*To do:* Below is a listing to transcribe in full and exactly; keep the pictures out.
------------------------
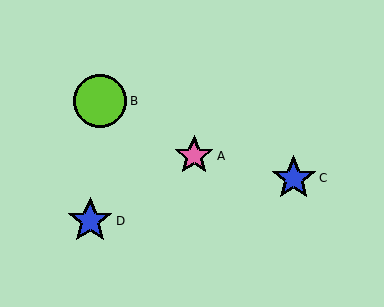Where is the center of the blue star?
The center of the blue star is at (90, 221).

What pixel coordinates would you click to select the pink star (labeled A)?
Click at (194, 156) to select the pink star A.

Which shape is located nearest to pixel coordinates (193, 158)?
The pink star (labeled A) at (194, 156) is nearest to that location.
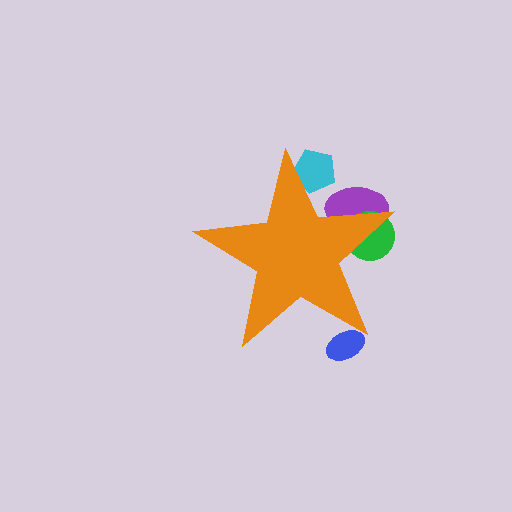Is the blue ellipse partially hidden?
No, the blue ellipse is fully visible.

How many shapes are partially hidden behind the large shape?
3 shapes are partially hidden.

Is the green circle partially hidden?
Yes, the green circle is partially hidden behind the orange star.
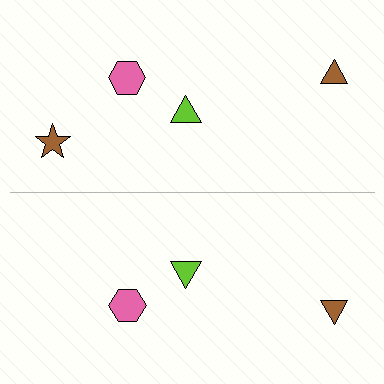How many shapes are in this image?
There are 7 shapes in this image.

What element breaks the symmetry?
A brown star is missing from the bottom side.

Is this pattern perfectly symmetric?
No, the pattern is not perfectly symmetric. A brown star is missing from the bottom side.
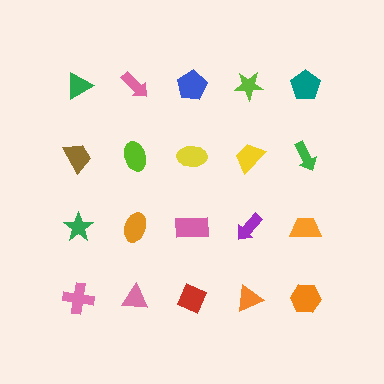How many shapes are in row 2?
5 shapes.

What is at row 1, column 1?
A green triangle.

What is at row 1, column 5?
A teal pentagon.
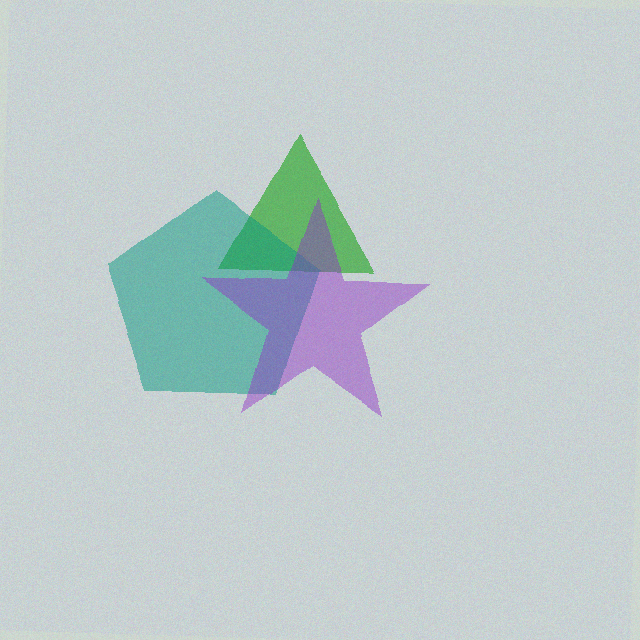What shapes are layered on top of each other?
The layered shapes are: a green triangle, a teal pentagon, a purple star.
------------------------
*Written response:*
Where is the center of the blue star?
The center of the blue star is at (90, 221).

What pixel coordinates would you click to select the pink star (labeled A)?
Click at (194, 156) to select the pink star A.

Which shape is located nearest to pixel coordinates (193, 158)?
The pink star (labeled A) at (194, 156) is nearest to that location.
Is the blue ellipse partially hidden?
No, the blue ellipse is fully visible.

How many shapes are partially hidden behind the large shape?
3 shapes are partially hidden.

Is the green circle partially hidden?
Yes, the green circle is partially hidden behind the orange star.
How many shapes are in this image?
There are 7 shapes in this image.

What element breaks the symmetry?
A brown star is missing from the bottom side.

Is this pattern perfectly symmetric?
No, the pattern is not perfectly symmetric. A brown star is missing from the bottom side.
How many shapes are in row 2?
5 shapes.

What is at row 1, column 1?
A green triangle.

What is at row 1, column 5?
A teal pentagon.
What shapes are layered on top of each other?
The layered shapes are: a green triangle, a teal pentagon, a purple star.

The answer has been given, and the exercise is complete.